▸ **EXERCISE OBJECTIVE**:
Write each line exactly as it stands, from the line containing "In what direction" through the end of the data.
* * * * * * * * *
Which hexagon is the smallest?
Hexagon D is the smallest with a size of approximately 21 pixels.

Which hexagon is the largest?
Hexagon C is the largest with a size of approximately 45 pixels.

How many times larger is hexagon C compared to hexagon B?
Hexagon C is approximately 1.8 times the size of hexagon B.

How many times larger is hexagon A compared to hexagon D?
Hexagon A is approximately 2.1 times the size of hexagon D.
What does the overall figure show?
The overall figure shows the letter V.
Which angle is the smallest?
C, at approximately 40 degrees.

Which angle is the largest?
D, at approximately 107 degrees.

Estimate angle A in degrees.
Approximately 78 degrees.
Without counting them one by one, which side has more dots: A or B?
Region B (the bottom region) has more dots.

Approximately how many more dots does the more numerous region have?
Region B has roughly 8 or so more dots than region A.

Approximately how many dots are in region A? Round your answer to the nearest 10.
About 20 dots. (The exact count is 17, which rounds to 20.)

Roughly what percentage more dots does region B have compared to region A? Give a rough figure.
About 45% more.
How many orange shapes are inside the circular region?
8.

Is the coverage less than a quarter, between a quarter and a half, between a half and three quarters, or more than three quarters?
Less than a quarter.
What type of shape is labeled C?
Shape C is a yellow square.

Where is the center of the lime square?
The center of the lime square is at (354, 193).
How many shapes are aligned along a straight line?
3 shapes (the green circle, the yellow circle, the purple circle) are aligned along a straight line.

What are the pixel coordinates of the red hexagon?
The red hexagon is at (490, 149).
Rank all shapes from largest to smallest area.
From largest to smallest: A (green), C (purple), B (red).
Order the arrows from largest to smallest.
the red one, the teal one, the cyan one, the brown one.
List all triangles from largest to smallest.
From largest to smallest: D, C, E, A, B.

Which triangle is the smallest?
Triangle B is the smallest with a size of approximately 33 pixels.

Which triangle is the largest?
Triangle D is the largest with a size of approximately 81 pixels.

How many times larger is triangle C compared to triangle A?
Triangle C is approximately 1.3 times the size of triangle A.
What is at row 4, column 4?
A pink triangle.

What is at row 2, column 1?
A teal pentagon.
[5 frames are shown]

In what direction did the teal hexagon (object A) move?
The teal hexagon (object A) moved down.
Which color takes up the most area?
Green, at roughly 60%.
* * * * * * * * *
▸ **TASK SOLUTION**:
In what direction did the teal hexagon (object A) move?
The teal hexagon (object A) moved down.
Which color takes up the most area?
Green, at roughly 60%.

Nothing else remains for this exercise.